## start Available records

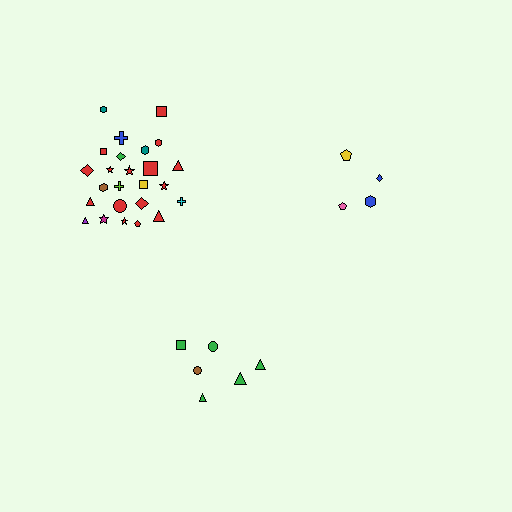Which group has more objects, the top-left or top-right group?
The top-left group.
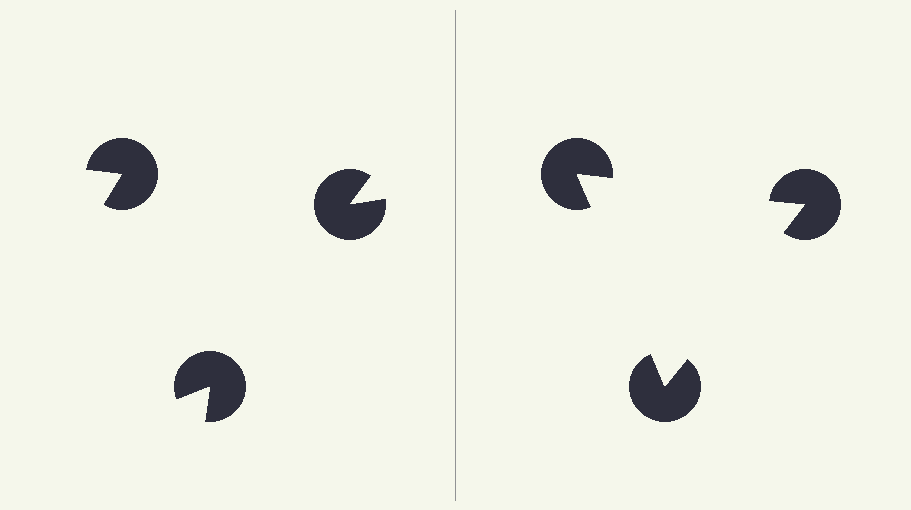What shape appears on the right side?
An illusory triangle.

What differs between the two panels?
The pac-man discs are positioned identically on both sides; only the wedge orientations differ. On the right they align to a triangle; on the left they are misaligned.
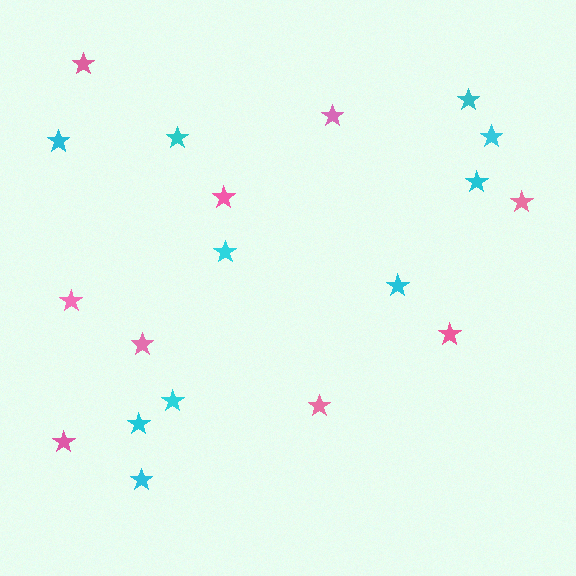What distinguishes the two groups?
There are 2 groups: one group of cyan stars (10) and one group of pink stars (9).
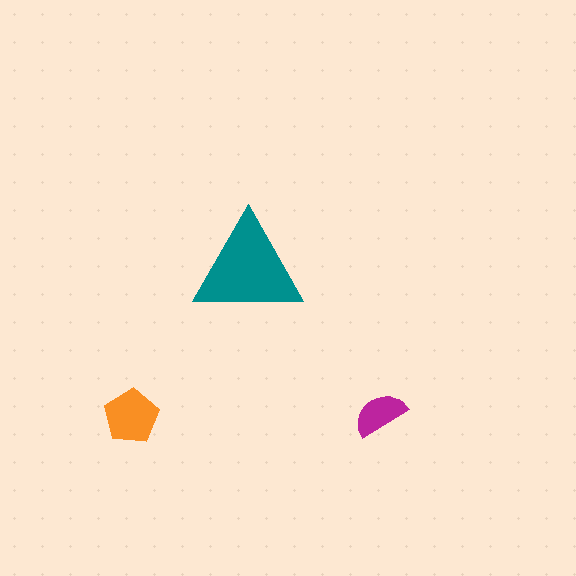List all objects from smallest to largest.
The magenta semicircle, the orange pentagon, the teal triangle.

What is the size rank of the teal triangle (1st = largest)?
1st.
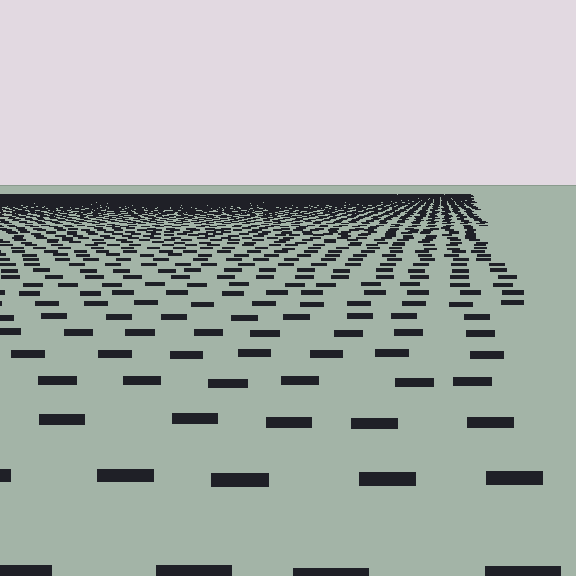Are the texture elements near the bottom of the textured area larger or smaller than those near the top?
Larger. Near the bottom, elements are closer to the viewer and appear at a bigger on-screen size.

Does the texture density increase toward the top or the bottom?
Density increases toward the top.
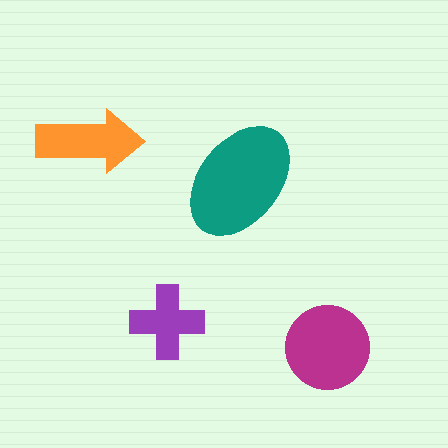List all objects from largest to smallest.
The teal ellipse, the magenta circle, the orange arrow, the purple cross.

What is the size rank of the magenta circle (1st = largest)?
2nd.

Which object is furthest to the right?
The magenta circle is rightmost.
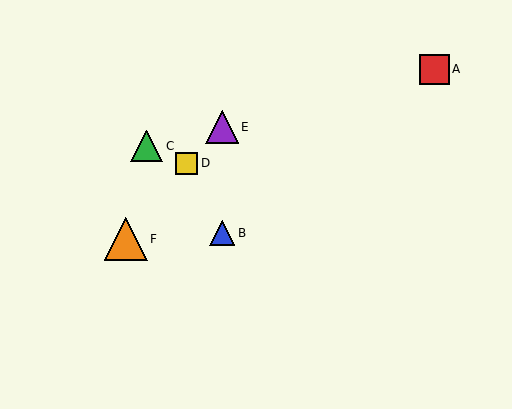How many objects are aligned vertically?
2 objects (B, E) are aligned vertically.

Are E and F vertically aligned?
No, E is at x≈222 and F is at x≈126.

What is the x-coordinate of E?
Object E is at x≈222.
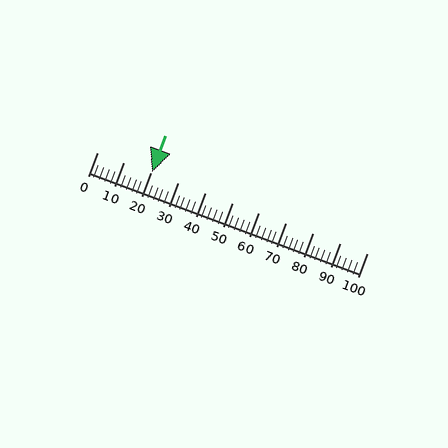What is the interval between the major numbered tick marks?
The major tick marks are spaced 10 units apart.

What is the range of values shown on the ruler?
The ruler shows values from 0 to 100.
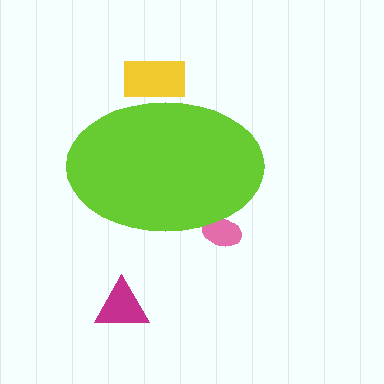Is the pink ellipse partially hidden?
Yes, the pink ellipse is partially hidden behind the lime ellipse.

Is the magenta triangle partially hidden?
No, the magenta triangle is fully visible.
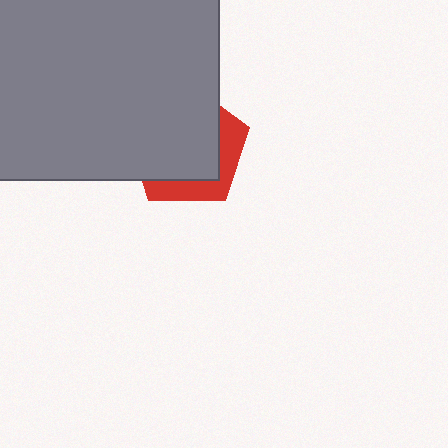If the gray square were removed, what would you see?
You would see the complete red pentagon.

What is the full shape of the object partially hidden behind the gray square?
The partially hidden object is a red pentagon.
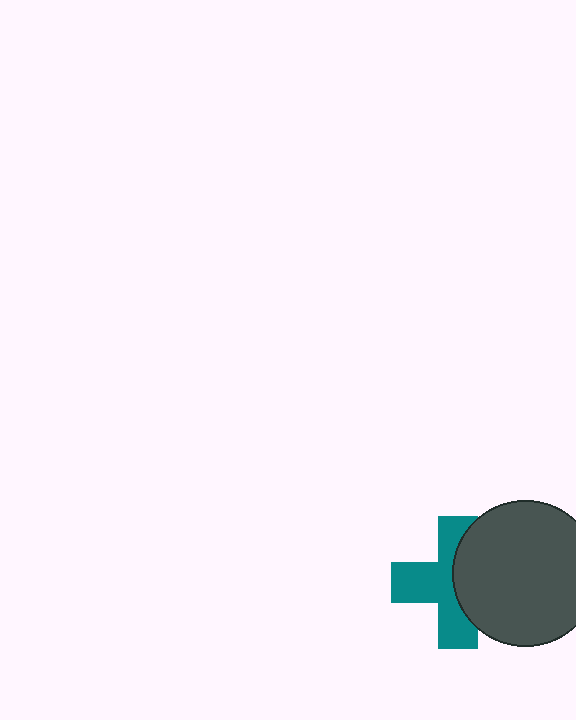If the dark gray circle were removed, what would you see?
You would see the complete teal cross.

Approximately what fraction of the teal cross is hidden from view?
Roughly 42% of the teal cross is hidden behind the dark gray circle.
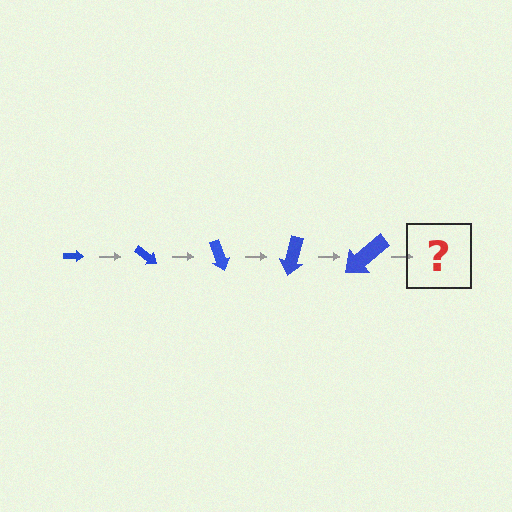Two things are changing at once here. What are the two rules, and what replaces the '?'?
The two rules are that the arrow grows larger each step and it rotates 35 degrees clockwise each step. The '?' should be an arrow, larger than the previous one and rotated 175 degrees clockwise from the start.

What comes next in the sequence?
The next element should be an arrow, larger than the previous one and rotated 175 degrees clockwise from the start.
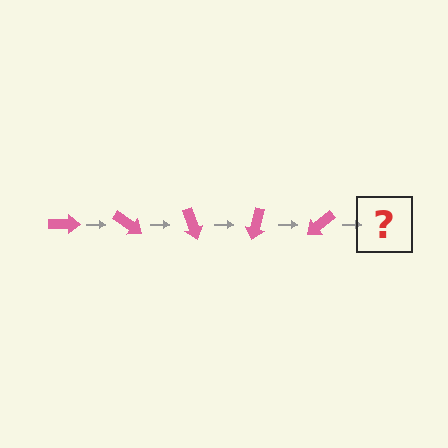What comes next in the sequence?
The next element should be a pink arrow rotated 175 degrees clockwise.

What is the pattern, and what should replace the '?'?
The pattern is that the arrow rotates 35 degrees clockwise each step. The '?' should be a pink arrow rotated 175 degrees clockwise.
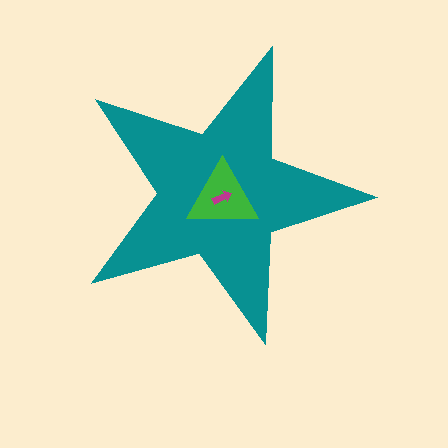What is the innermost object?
The magenta arrow.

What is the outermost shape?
The teal star.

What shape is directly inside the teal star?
The green triangle.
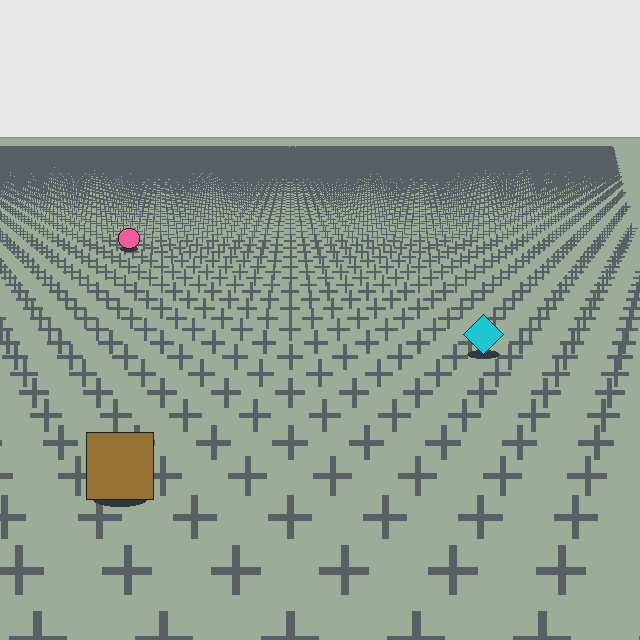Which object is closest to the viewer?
The brown square is closest. The texture marks near it are larger and more spread out.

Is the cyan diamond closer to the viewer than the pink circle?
Yes. The cyan diamond is closer — you can tell from the texture gradient: the ground texture is coarser near it.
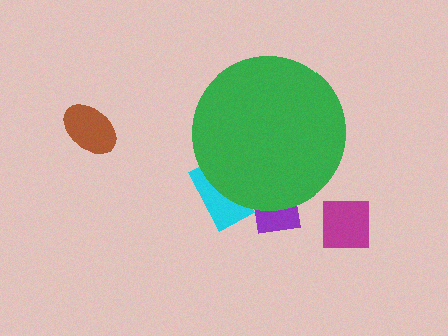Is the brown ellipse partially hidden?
No, the brown ellipse is fully visible.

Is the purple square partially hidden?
Yes, the purple square is partially hidden behind the green circle.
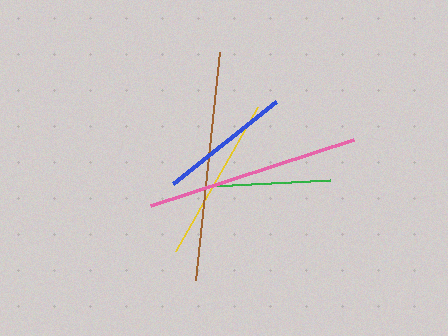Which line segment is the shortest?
The green line is the shortest at approximately 118 pixels.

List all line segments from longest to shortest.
From longest to shortest: brown and pink (about equal), yellow, blue, green.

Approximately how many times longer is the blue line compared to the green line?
The blue line is approximately 1.1 times the length of the green line.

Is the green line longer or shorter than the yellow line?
The yellow line is longer than the green line.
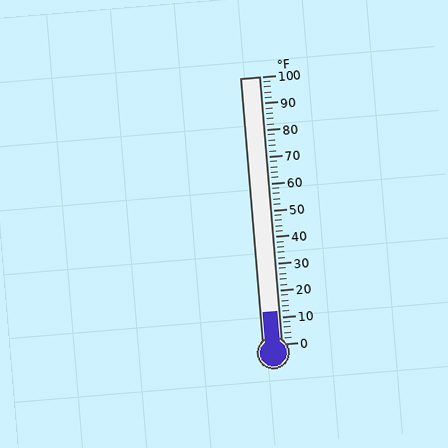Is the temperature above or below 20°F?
The temperature is below 20°F.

## end Available records

Every line above should be returned exactly; the pictures stay out.

Which group has more objects, the top-left or top-right group?
The top-left group.
What shape appears on the right side?
An illusory triangle.

What differs between the two panels?
The pac-man discs are positioned identically on both sides; only the wedge orientations differ. On the right they align to a triangle; on the left they are misaligned.
What distinguishes the two groups?
There are 2 groups: one group of cyan stars (10) and one group of pink stars (9).
List all objects from smallest to largest.
The magenta semicircle, the orange pentagon, the teal triangle.

What is the size rank of the teal triangle (1st = largest)?
1st.
Are the texture elements near the bottom of the textured area larger or smaller than those near the top?
Larger. Near the bottom, elements are closer to the viewer and appear at a bigger on-screen size.

Does the texture density increase toward the top or the bottom?
Density increases toward the top.
List all objects from largest to smallest.
The teal ellipse, the magenta circle, the orange arrow, the purple cross.

What is the size rank of the magenta circle (1st = largest)?
2nd.

Which object is furthest to the right?
The magenta circle is rightmost.
How many objects are aligned vertically?
2 objects (B, E) are aligned vertically.

Are E and F vertically aligned?
No, E is at x≈222 and F is at x≈126.

What is the x-coordinate of E?
Object E is at x≈222.
What is the interval between the major numbered tick marks?
The major tick marks are spaced 10 units apart.

What is the range of values shown on the ruler?
The ruler shows values from 0 to 100.
Is the pink ellipse partially hidden?
Yes, the pink ellipse is partially hidden behind the lime ellipse.

Is the magenta triangle partially hidden?
No, the magenta triangle is fully visible.
If the gray square were removed, what would you see?
You would see the complete red pentagon.

What is the full shape of the object partially hidden behind the gray square?
The partially hidden object is a red pentagon.
If the dark gray circle were removed, what would you see?
You would see the complete teal cross.

Approximately what fraction of the teal cross is hidden from view?
Roughly 42% of the teal cross is hidden behind the dark gray circle.
Two things are changing at once here. What are the two rules, and what replaces the '?'?
The two rules are that the arrow grows larger each step and it rotates 35 degrees clockwise each step. The '?' should be an arrow, larger than the previous one and rotated 175 degrees clockwise from the start.

What comes next in the sequence?
The next element should be an arrow, larger than the previous one and rotated 175 degrees clockwise from the start.
What comes next in the sequence?
The next element should be a pink arrow rotated 175 degrees clockwise.

What is the pattern, and what should replace the '?'?
The pattern is that the arrow rotates 35 degrees clockwise each step. The '?' should be a pink arrow rotated 175 degrees clockwise.
What is the innermost object?
The magenta arrow.

What is the outermost shape?
The teal star.

What shape is directly inside the teal star?
The green triangle.
Which object is closest to the viewer?
The brown square is closest. The texture marks near it are larger and more spread out.

Is the cyan diamond closer to the viewer than the pink circle?
Yes. The cyan diamond is closer — you can tell from the texture gradient: the ground texture is coarser near it.
Is the brown ellipse partially hidden?
No, the brown ellipse is fully visible.

Is the purple square partially hidden?
Yes, the purple square is partially hidden behind the green circle.
Which line segment is the shortest?
The green line is the shortest at approximately 118 pixels.

List all line segments from longest to shortest.
From longest to shortest: brown and pink (about equal), yellow, blue, green.

Approximately how many times longer is the blue line compared to the green line?
The blue line is approximately 1.1 times the length of the green line.

Is the green line longer or shorter than the yellow line?
The yellow line is longer than the green line.
Is the temperature above or below 20°F?
The temperature is below 20°F.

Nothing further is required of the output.